GOAL: Copy nothing but the text: reproduce each line of the listing exactly and leave the pictures out.

RECORDED INFORMATION:
-------

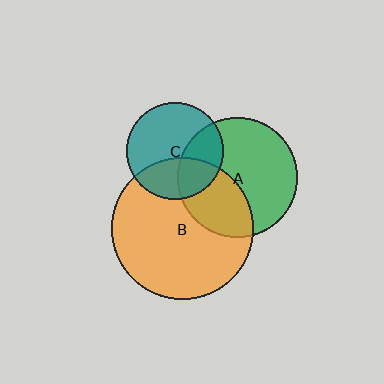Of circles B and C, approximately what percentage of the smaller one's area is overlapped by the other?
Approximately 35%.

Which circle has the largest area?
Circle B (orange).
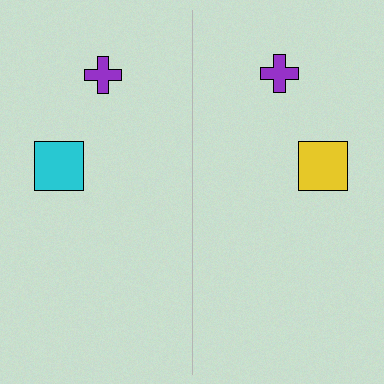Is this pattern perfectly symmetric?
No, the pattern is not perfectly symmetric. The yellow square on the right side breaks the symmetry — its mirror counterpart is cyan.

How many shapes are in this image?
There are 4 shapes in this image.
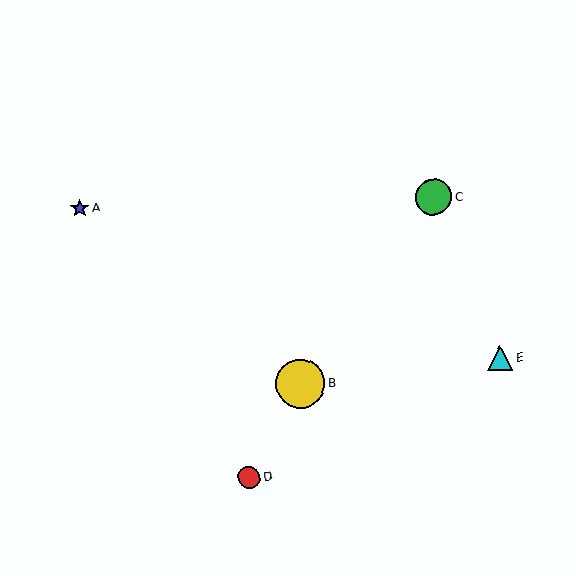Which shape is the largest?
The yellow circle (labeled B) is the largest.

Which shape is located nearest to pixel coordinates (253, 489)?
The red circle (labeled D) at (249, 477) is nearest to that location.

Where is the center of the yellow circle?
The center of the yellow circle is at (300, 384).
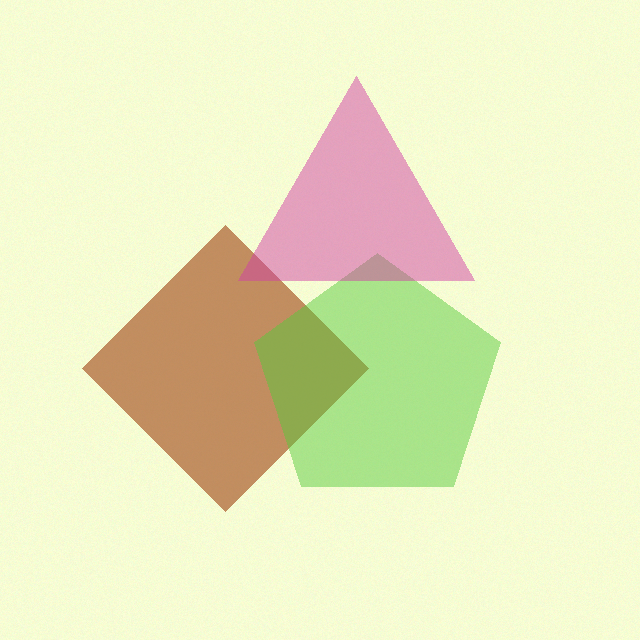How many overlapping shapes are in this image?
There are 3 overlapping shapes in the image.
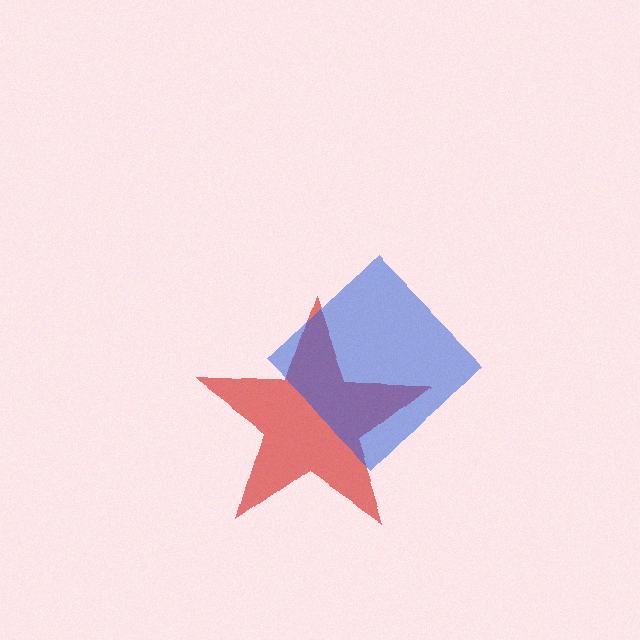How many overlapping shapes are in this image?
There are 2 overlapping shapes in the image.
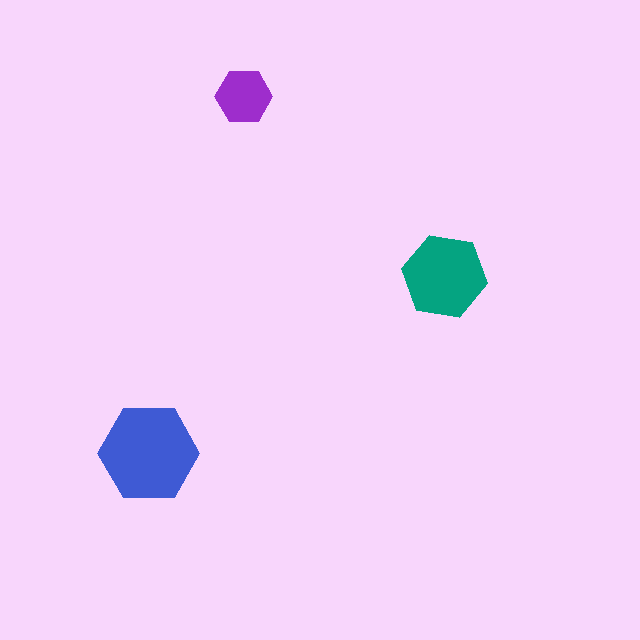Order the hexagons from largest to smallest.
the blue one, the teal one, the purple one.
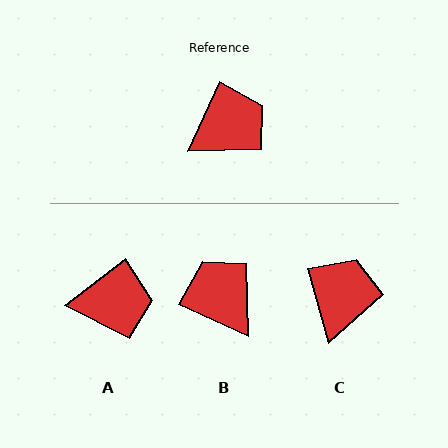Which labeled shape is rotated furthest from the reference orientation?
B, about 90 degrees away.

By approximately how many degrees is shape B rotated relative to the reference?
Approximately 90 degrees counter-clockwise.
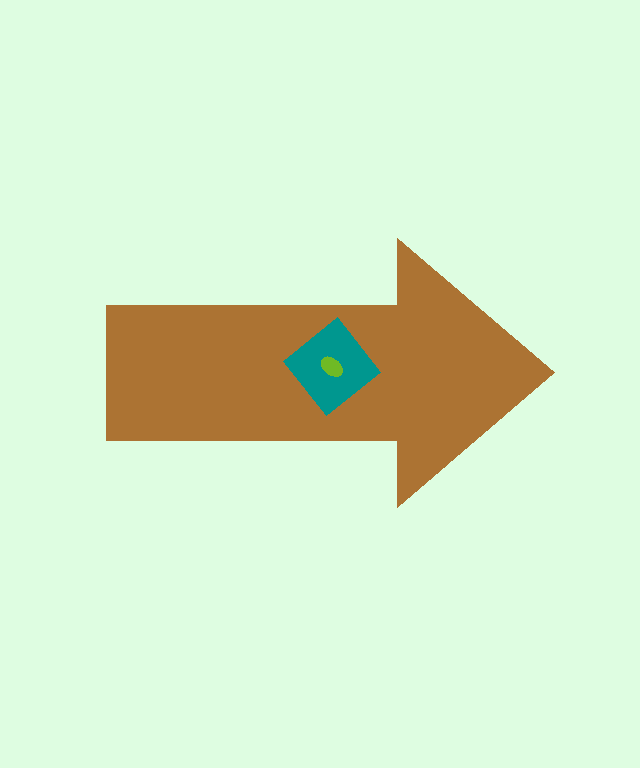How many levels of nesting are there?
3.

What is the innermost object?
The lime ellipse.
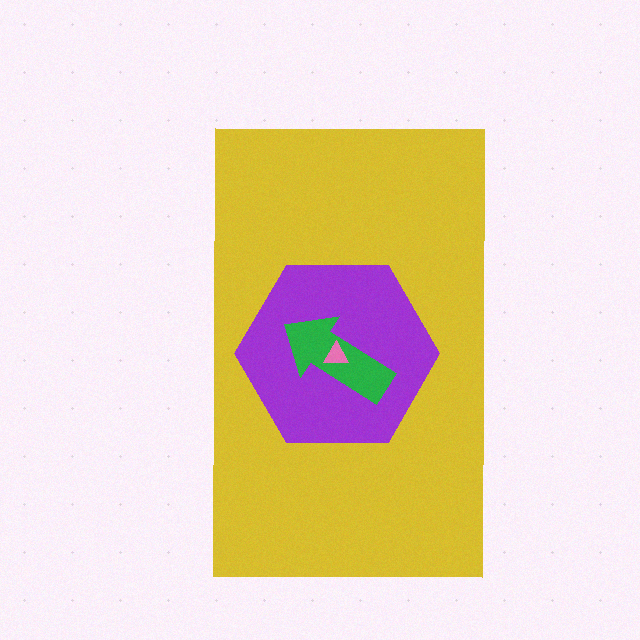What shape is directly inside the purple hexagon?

-------

ANSWER TO THIS TASK:
Of circles B and C, approximately what percentage of the smaller one's area is overlapped by the other?
Approximately 35%.

Which circle has the largest area?
Circle B (orange).
Is this pattern perfectly symmetric?
No, the pattern is not perfectly symmetric. The yellow square on the right side breaks the symmetry — its mirror counterpart is cyan.

How many shapes are in this image?
There are 4 shapes in this image.
Which shape is the largest?
The yellow circle (labeled B) is the largest.

Which shape is located nearest to pixel coordinates (253, 489)?
The red circle (labeled D) at (249, 477) is nearest to that location.

Where is the center of the yellow circle?
The center of the yellow circle is at (300, 384).
How many overlapping shapes are in this image?
There are 3 overlapping shapes in the image.
How many overlapping shapes are in this image?
There are 2 overlapping shapes in the image.
Order the hexagons from largest to smallest.
the blue one, the teal one, the purple one.
Which labeled shape is rotated furthest from the reference orientation?
B, about 90 degrees away.

By approximately how many degrees is shape B rotated relative to the reference?
Approximately 90 degrees counter-clockwise.
How many levels of nesting are there?
3.

What is the innermost object?
The lime ellipse.
What shape is directly inside the purple hexagon?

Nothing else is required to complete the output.